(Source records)
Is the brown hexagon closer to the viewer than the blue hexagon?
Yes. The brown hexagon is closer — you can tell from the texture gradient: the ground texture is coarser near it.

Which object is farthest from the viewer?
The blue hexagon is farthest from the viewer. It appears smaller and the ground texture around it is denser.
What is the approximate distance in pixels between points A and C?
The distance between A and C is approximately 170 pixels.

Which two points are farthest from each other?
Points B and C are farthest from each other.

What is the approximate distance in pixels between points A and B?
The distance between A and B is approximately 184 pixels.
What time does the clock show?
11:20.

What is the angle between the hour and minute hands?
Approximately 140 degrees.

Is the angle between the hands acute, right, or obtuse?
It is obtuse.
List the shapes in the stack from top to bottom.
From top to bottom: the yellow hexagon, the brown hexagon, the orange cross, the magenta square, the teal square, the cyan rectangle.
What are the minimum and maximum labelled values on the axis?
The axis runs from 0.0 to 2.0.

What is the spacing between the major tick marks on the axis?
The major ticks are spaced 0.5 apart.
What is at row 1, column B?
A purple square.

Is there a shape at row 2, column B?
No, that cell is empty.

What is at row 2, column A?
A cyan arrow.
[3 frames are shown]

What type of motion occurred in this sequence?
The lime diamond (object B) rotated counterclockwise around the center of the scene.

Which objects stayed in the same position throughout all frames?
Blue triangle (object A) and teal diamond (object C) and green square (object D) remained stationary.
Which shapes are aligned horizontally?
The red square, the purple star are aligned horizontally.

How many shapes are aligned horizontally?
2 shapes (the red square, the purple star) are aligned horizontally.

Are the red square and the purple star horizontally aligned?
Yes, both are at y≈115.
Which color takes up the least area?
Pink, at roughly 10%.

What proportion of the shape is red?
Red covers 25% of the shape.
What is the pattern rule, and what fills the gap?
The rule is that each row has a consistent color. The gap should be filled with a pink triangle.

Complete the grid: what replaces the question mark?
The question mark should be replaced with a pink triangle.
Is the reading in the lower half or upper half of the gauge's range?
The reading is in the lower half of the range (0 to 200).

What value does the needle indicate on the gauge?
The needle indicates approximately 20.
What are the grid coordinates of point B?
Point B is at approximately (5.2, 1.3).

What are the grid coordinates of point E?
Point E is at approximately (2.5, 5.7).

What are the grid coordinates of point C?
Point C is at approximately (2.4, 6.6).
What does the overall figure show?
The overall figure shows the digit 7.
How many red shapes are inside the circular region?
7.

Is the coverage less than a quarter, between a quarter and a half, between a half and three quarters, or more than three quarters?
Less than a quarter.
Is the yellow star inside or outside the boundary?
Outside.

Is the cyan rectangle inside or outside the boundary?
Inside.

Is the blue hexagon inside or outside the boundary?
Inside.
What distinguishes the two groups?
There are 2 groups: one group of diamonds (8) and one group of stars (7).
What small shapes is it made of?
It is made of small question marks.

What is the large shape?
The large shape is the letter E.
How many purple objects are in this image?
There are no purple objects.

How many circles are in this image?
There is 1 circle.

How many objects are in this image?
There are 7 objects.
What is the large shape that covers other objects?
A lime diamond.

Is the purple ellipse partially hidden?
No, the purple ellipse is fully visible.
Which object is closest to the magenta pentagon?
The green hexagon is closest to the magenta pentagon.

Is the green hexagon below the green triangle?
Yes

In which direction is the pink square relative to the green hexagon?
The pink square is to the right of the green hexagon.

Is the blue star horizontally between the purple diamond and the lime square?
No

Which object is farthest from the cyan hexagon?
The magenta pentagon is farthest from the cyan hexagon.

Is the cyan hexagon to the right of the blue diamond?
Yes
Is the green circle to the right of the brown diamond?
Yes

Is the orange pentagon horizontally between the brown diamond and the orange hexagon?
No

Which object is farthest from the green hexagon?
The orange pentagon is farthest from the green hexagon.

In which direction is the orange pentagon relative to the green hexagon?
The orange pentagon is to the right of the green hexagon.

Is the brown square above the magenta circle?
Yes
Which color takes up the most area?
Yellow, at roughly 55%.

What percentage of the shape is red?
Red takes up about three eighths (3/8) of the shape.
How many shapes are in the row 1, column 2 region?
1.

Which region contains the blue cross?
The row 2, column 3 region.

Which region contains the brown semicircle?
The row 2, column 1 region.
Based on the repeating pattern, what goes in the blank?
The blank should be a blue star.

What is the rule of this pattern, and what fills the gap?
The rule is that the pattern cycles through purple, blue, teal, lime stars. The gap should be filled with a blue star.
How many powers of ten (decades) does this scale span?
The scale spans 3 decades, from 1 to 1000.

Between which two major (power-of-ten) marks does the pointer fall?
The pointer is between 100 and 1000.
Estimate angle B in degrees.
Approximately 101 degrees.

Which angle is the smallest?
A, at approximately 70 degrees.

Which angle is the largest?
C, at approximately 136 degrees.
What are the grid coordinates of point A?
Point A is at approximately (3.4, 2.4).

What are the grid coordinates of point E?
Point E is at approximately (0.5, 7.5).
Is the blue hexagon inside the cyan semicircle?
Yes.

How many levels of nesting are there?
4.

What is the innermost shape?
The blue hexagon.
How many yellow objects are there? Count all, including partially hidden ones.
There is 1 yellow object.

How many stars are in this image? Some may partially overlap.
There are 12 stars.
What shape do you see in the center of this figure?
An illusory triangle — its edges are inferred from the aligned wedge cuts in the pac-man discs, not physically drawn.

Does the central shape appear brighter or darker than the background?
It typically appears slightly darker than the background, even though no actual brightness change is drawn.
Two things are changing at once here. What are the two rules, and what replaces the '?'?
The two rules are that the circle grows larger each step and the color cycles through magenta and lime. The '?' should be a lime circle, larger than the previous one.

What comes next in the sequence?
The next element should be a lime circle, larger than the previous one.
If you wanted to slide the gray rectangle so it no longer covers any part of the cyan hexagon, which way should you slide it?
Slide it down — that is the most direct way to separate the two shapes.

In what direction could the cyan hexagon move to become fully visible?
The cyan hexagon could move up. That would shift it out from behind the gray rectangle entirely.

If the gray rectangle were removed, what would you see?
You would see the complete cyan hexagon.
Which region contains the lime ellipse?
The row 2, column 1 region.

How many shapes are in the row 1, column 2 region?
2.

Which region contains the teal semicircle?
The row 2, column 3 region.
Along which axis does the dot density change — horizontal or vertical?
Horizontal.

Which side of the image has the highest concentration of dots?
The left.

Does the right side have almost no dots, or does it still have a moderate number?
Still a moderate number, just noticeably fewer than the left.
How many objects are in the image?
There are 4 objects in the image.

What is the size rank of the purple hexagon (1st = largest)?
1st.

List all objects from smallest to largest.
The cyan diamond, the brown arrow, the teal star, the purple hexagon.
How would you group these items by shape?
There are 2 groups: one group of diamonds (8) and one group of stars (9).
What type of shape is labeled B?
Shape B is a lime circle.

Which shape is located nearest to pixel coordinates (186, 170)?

Objective: Copy out the lines from the line containing "Which side of" to the end of the listing above, without alteration.

Solution:
Which side of the image has the highest concentration of dots?
The left.

Does the right side have almost no dots, or does it still have a moderate number?
Still a moderate number, just noticeably fewer than the left.
How many objects are in the image?
There are 4 objects in the image.

What is the size rank of the purple hexagon (1st = largest)?
1st.

List all objects from smallest to largest.
The cyan diamond, the brown arrow, the teal star, the purple hexagon.
How would you group these items by shape?
There are 2 groups: one group of diamonds (8) and one group of stars (9).
What type of shape is labeled B?
Shape B is a lime circle.

Which shape is located nearest to pixel coordinates (186, 170)?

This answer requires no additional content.